- _DIRECTIONS FOR THIS TASK_
Track down the lines that contain "shown" and copy them.

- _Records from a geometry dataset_
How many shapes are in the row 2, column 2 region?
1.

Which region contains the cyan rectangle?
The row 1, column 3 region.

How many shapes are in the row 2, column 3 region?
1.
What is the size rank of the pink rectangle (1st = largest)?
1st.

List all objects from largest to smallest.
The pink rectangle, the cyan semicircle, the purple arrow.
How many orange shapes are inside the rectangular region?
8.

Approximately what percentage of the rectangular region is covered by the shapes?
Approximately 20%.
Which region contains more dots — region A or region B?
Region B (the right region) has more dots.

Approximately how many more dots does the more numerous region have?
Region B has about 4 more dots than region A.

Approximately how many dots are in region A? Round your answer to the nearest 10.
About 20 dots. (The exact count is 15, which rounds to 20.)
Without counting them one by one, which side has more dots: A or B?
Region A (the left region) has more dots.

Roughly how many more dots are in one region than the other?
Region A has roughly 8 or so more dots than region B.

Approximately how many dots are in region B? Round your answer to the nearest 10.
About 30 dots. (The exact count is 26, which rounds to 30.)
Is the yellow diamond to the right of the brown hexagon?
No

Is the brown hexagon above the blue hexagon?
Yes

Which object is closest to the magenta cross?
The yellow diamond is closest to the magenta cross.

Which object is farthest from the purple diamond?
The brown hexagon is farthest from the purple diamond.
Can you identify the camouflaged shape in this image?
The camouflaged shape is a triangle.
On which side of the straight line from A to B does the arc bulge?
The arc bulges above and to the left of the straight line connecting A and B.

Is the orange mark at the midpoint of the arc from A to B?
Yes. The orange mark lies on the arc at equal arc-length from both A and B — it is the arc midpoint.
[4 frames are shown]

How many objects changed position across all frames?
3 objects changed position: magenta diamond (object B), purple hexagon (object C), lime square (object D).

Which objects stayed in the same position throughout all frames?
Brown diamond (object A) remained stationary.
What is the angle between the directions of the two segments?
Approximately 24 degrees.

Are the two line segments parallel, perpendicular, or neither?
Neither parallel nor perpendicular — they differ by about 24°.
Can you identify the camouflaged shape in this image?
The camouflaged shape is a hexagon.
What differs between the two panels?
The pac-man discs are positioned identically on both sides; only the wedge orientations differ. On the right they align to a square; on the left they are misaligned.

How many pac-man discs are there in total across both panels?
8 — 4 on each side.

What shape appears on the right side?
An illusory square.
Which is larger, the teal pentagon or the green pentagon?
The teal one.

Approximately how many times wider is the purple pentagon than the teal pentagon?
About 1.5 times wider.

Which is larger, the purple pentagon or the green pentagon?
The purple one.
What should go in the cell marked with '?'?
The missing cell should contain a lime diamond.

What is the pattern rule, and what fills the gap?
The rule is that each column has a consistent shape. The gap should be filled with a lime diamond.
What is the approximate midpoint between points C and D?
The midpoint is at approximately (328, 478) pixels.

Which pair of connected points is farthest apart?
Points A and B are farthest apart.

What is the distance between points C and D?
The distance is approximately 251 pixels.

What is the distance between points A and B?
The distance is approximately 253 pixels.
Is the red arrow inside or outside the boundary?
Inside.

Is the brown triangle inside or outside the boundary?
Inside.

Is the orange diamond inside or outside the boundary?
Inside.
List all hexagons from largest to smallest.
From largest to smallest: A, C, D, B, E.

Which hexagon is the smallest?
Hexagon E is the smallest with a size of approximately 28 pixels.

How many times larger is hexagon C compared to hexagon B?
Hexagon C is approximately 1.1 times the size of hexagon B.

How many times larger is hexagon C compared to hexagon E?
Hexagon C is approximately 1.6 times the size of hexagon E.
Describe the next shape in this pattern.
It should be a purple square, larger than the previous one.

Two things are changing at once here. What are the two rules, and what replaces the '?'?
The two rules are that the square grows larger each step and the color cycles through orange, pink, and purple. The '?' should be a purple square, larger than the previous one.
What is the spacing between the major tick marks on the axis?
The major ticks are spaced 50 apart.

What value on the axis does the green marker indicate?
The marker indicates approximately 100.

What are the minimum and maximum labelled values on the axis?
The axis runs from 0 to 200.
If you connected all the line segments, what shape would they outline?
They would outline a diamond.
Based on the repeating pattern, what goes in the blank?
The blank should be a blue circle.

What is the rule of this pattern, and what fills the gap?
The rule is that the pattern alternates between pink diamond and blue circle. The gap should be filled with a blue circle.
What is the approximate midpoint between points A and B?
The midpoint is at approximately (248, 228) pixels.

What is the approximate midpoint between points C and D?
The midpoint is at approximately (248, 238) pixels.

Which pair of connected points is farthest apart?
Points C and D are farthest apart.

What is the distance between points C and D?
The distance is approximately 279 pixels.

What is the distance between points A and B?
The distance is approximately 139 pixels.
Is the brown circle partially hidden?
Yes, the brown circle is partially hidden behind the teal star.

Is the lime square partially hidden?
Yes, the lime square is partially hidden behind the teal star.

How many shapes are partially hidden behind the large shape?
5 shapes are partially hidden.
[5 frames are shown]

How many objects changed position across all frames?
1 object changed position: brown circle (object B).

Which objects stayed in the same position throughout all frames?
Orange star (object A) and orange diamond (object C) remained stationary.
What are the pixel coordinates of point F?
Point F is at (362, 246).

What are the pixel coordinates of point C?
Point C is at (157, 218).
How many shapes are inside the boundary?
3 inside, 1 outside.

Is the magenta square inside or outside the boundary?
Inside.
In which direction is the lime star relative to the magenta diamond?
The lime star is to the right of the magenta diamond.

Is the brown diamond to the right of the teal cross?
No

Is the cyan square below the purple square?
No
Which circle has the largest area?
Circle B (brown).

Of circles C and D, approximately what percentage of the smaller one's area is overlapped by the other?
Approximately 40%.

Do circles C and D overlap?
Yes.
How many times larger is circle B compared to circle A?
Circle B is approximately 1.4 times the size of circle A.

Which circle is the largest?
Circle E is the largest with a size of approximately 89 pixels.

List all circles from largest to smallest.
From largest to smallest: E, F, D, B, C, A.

- _EXERCISE RESULT_
[4 frames are shown]
[5 frames are shown]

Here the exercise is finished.